▼

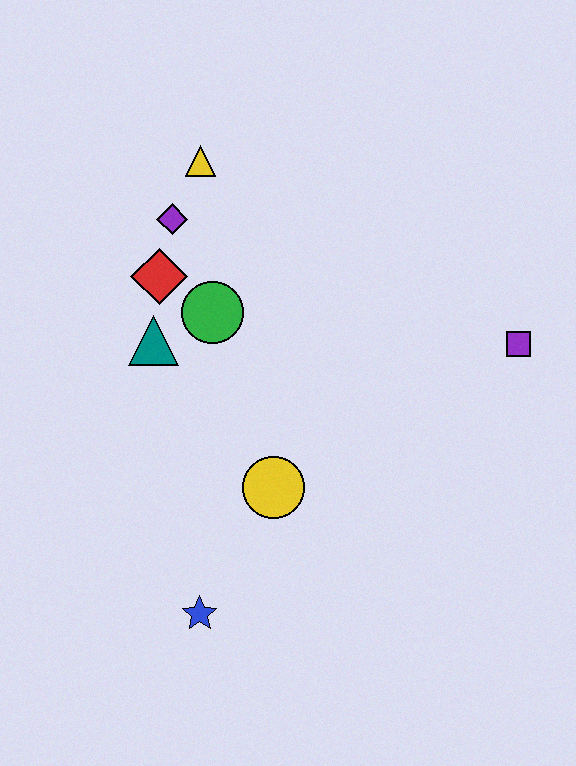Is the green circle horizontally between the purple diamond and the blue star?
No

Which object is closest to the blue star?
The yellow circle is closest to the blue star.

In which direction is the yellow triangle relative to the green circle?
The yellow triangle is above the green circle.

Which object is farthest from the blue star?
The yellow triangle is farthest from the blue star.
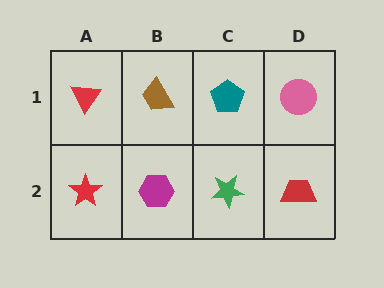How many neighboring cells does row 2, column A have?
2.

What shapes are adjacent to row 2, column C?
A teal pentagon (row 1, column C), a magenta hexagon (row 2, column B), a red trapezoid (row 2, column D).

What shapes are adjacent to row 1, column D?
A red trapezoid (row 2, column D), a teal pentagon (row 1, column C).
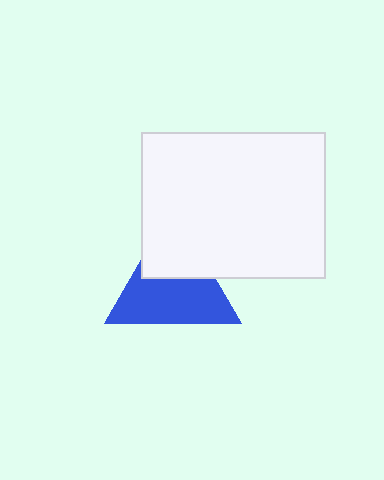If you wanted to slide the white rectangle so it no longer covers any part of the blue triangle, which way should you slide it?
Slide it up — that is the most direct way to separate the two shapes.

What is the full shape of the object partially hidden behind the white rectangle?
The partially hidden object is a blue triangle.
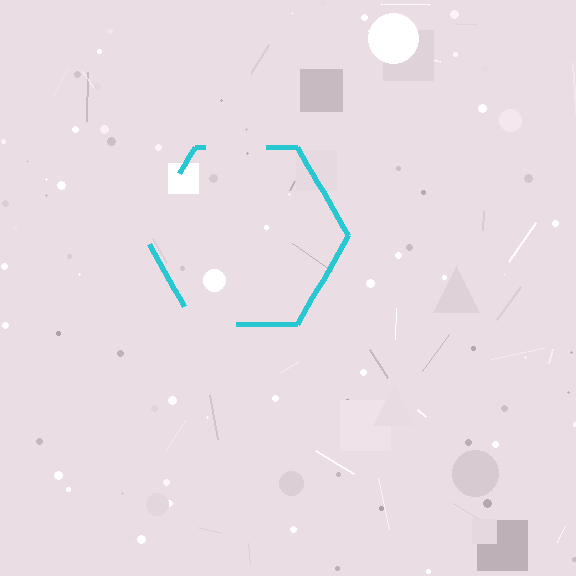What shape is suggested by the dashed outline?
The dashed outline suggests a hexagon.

▲

In the records above, transcribe exactly the lines from the one containing "If you wanted" through the last line, both included, and skip the pictures.

If you wanted to slide the white rectangle so it no longer covers any part of the blue triangle, which way should you slide it?
Slide it up — that is the most direct way to separate the two shapes.

What is the full shape of the object partially hidden behind the white rectangle?
The partially hidden object is a blue triangle.
What shape is suggested by the dashed outline?
The dashed outline suggests a hexagon.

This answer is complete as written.